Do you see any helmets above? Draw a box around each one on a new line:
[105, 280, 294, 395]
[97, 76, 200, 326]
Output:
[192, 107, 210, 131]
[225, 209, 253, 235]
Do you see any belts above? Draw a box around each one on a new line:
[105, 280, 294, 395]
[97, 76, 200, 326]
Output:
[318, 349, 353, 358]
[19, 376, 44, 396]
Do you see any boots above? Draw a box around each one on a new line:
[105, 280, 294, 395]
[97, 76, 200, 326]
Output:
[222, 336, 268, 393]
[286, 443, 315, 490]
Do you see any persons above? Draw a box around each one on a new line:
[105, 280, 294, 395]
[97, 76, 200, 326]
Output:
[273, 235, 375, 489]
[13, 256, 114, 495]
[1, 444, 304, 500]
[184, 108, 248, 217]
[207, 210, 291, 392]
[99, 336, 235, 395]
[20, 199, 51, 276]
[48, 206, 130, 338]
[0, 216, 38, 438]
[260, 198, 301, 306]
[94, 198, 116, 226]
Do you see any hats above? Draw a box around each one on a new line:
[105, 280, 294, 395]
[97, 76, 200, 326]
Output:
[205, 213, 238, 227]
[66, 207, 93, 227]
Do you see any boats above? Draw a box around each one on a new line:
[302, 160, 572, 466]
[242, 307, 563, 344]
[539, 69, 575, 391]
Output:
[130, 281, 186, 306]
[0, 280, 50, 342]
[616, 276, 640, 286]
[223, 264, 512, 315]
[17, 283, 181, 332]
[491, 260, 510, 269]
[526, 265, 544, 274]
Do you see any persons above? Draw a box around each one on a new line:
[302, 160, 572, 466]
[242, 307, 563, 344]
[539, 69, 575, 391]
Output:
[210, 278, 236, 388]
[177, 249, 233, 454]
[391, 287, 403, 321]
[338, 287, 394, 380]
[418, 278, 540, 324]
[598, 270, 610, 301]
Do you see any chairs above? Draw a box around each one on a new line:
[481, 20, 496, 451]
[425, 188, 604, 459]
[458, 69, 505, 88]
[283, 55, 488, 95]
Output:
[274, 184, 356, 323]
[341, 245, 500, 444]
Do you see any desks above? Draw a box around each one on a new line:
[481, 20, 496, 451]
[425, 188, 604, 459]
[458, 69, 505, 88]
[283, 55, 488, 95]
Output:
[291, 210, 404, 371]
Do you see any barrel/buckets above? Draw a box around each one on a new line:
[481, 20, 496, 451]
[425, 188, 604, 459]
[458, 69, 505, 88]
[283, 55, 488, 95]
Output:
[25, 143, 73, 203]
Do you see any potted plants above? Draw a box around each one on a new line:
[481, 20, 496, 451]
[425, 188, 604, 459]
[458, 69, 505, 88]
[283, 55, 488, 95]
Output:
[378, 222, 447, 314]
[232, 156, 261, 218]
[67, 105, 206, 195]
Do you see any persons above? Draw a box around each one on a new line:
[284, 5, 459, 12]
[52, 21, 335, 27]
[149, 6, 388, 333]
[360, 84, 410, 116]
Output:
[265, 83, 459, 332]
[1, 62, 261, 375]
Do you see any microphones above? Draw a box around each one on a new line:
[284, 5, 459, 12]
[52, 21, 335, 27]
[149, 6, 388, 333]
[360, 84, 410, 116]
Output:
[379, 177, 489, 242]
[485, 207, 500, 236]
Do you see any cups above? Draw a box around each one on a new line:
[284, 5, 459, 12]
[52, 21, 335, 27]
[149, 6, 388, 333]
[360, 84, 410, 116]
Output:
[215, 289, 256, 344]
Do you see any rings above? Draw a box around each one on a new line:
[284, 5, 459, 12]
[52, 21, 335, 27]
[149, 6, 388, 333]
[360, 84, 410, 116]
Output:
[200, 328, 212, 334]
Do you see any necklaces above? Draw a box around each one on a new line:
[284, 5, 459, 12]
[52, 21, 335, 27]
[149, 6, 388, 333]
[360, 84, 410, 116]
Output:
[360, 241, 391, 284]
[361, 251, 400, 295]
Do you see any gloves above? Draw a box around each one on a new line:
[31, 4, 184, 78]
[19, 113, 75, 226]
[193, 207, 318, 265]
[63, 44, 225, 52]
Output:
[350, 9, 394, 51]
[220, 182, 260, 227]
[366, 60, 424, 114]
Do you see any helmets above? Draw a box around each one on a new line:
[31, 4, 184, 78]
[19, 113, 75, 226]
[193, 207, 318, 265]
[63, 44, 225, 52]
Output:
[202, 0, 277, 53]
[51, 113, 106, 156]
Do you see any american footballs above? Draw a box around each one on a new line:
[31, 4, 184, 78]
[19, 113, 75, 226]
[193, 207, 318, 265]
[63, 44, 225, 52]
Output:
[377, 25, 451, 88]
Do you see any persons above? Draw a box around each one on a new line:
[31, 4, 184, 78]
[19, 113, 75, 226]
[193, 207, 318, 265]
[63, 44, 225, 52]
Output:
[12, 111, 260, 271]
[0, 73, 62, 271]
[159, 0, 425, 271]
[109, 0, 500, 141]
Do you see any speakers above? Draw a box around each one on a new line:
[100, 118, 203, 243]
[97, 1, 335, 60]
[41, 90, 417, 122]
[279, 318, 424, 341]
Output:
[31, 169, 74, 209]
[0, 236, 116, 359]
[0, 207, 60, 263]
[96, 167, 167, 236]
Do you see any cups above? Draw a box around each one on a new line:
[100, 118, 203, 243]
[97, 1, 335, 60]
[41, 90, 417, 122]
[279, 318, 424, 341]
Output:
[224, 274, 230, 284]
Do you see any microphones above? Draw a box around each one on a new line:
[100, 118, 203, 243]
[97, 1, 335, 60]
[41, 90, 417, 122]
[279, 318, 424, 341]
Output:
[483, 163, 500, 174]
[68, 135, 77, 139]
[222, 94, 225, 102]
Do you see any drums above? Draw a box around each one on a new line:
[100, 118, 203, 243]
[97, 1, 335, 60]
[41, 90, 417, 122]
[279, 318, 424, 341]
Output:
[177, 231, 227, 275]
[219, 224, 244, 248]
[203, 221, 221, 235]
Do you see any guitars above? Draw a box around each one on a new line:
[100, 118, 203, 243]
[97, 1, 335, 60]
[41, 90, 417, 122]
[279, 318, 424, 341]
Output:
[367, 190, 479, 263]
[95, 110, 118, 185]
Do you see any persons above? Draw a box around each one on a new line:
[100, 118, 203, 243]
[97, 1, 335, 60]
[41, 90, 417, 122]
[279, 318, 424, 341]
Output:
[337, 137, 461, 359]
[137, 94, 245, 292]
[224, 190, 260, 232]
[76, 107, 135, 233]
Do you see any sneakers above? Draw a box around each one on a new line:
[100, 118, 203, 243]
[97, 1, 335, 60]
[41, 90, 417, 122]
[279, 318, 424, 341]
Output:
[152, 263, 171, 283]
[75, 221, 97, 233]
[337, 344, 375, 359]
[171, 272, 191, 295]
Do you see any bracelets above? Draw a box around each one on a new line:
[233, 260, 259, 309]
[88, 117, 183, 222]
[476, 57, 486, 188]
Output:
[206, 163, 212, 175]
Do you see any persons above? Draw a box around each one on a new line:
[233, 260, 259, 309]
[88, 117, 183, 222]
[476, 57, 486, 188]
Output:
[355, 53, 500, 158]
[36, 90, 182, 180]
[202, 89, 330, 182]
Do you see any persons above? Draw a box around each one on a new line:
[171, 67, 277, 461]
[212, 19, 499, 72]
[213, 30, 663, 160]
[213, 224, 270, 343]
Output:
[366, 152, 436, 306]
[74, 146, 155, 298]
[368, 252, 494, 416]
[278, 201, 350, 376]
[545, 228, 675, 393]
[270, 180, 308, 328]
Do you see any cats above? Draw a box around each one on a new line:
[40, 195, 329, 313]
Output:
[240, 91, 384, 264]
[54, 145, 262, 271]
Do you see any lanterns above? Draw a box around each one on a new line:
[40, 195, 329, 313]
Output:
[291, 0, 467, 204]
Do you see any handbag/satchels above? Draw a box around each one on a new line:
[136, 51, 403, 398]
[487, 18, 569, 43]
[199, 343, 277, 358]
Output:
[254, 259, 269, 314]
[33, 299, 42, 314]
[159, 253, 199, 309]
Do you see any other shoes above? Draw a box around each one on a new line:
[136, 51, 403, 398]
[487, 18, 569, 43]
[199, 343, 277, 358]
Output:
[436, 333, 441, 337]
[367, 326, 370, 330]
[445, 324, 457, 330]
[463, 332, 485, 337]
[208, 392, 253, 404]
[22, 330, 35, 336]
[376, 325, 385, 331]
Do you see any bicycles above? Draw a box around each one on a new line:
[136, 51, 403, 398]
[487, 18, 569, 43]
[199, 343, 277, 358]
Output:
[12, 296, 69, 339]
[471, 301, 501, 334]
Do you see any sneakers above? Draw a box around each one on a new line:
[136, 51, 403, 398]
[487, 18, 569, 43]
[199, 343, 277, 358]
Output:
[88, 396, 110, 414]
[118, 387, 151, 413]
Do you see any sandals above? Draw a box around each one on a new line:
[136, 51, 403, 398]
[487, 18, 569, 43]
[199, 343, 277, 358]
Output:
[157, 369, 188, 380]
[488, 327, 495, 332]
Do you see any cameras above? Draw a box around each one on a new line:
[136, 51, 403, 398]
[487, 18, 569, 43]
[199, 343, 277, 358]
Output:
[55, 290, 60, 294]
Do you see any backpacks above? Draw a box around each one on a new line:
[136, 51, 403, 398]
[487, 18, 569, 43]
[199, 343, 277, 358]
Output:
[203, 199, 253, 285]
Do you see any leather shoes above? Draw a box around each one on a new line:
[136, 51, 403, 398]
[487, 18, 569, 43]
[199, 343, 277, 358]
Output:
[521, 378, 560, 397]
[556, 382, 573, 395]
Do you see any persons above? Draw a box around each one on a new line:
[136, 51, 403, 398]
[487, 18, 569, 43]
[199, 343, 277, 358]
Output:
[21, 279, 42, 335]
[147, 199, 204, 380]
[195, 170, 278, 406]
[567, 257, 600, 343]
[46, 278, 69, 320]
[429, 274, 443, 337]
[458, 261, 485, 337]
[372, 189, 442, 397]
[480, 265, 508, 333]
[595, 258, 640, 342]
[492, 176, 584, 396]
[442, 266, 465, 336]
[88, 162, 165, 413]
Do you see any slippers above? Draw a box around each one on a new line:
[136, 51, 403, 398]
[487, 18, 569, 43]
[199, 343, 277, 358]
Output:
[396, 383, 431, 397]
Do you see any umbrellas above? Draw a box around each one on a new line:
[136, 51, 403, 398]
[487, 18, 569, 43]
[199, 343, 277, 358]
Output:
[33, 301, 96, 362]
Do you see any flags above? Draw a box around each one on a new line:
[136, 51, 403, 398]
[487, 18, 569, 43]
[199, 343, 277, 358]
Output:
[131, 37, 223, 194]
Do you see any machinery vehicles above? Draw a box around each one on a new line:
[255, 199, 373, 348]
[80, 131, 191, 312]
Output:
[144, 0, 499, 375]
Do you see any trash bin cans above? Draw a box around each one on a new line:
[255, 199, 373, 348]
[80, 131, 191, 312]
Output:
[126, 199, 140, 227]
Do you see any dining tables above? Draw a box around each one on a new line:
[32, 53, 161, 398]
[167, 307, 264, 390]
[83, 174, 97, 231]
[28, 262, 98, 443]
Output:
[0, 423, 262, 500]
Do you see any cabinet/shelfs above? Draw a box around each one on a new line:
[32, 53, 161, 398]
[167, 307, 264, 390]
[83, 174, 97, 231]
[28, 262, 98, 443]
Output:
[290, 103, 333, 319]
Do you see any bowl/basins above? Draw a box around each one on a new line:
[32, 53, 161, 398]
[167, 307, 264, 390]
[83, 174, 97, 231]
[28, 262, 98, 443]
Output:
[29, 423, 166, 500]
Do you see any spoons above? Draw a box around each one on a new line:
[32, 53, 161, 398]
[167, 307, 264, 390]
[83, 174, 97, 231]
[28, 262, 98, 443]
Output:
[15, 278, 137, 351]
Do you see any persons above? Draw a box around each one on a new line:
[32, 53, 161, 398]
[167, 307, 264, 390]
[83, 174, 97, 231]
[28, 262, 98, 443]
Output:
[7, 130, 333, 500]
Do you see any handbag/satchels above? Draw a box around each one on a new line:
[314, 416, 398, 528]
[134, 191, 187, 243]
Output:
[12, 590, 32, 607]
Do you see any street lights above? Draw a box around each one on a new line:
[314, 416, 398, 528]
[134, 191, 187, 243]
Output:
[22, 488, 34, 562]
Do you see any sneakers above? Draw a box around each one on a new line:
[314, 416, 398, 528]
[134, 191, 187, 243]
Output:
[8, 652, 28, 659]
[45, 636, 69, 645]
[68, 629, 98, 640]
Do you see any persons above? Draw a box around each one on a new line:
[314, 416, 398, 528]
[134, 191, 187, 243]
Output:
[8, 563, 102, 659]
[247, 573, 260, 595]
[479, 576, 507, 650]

| Exercise brief |
Change "helmets" to "hard hats" in the part of the material that opens with its first line and closes with the line containing "[225, 209, 253, 235]", and give that part again with nothing else altered.

| Result for this exercise |
Do you see any hard hats above? Draw a box around each one on a new line:
[105, 280, 294, 395]
[97, 76, 200, 326]
Output:
[192, 107, 210, 131]
[225, 209, 253, 235]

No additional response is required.